THE PROBLEM: Retype the records below exactly as they appear, but leave out any pictures.

SUPPLIED RECORDS:
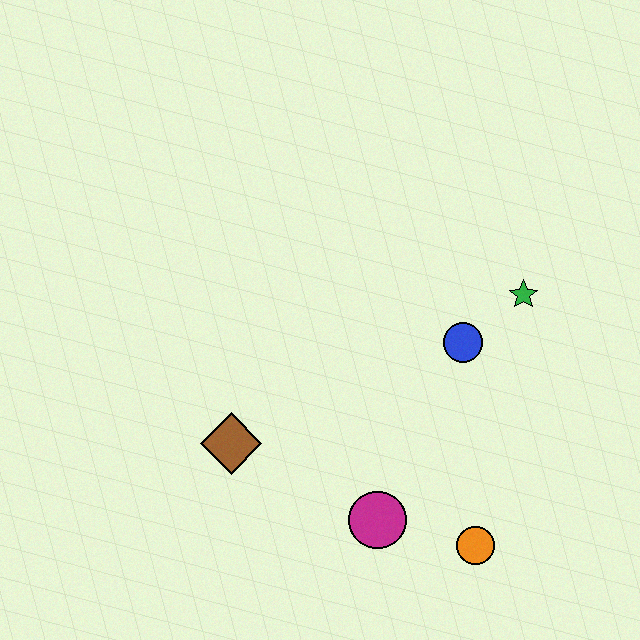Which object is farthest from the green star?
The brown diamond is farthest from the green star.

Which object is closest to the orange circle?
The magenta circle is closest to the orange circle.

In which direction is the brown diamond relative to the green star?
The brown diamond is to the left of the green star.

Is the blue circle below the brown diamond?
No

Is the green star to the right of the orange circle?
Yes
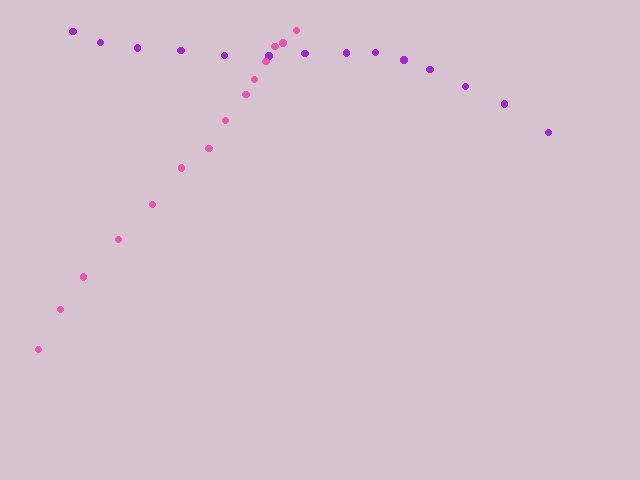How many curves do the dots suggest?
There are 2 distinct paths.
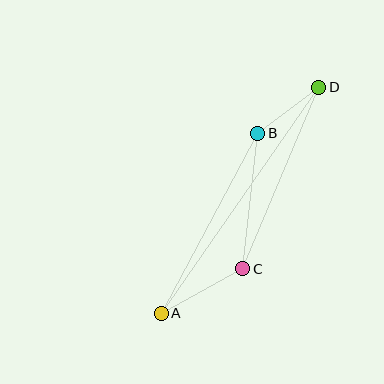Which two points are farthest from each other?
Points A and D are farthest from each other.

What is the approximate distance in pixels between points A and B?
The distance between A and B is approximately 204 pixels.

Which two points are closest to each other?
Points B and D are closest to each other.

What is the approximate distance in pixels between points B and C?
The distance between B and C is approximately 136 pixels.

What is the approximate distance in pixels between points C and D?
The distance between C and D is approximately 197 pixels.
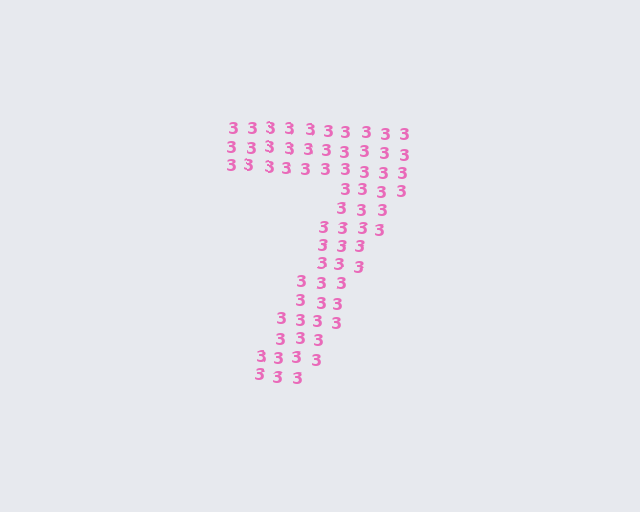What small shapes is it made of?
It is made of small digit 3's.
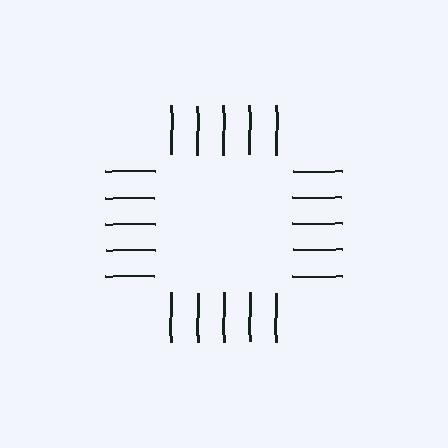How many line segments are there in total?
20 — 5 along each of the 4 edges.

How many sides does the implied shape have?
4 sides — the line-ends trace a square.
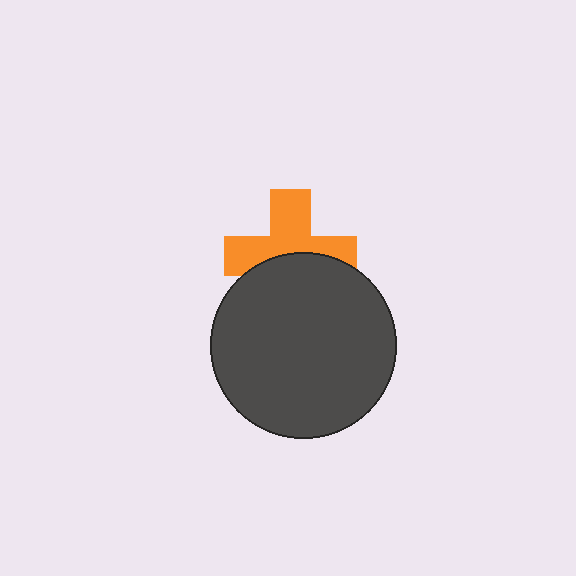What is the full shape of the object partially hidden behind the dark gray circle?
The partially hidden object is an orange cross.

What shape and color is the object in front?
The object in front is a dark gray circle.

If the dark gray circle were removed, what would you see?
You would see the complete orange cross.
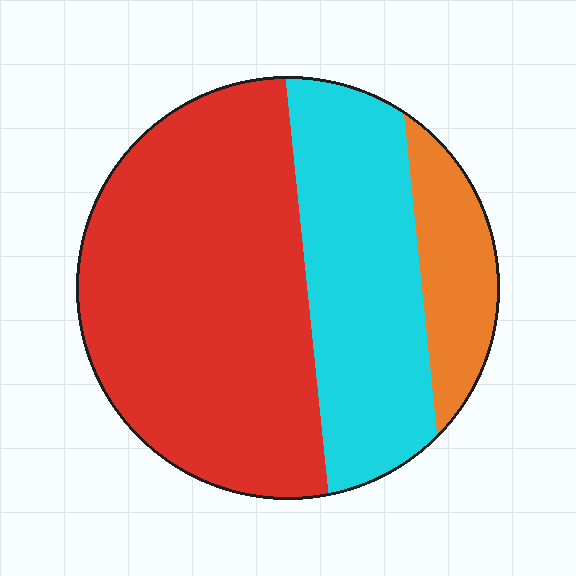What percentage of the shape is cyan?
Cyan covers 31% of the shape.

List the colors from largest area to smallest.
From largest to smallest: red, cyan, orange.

SOLUTION TO THIS PROBLEM:
Which object is farthest from the green star?
The brown diamond is farthest from the green star.

Which object is closest to the orange circle?
The magenta circle is closest to the orange circle.

In which direction is the brown diamond relative to the green star?
The brown diamond is to the left of the green star.

Is the blue circle below the brown diamond?
No

Is the green star to the right of the orange circle?
Yes
How many curves do the dots suggest?
There are 2 distinct paths.
Which two points are farthest from each other?
Points A and D are farthest from each other.

What is the approximate distance in pixels between points A and B?
The distance between A and B is approximately 204 pixels.

Which two points are closest to each other?
Points B and D are closest to each other.

What is the approximate distance in pixels between points B and C?
The distance between B and C is approximately 136 pixels.

What is the approximate distance in pixels between points C and D?
The distance between C and D is approximately 197 pixels.
What small shapes is it made of?
It is made of small digit 3's.
How many line segments are there in total?
20 — 5 along each of the 4 edges.

How many sides does the implied shape have?
4 sides — the line-ends trace a square.
What is the full shape of the object partially hidden behind the dark gray circle?
The partially hidden object is an orange cross.

What shape and color is the object in front?
The object in front is a dark gray circle.

If the dark gray circle were removed, what would you see?
You would see the complete orange cross.
What percentage of the shape is cyan?
Cyan covers 31% of the shape.

List the colors from largest area to smallest.
From largest to smallest: red, cyan, orange.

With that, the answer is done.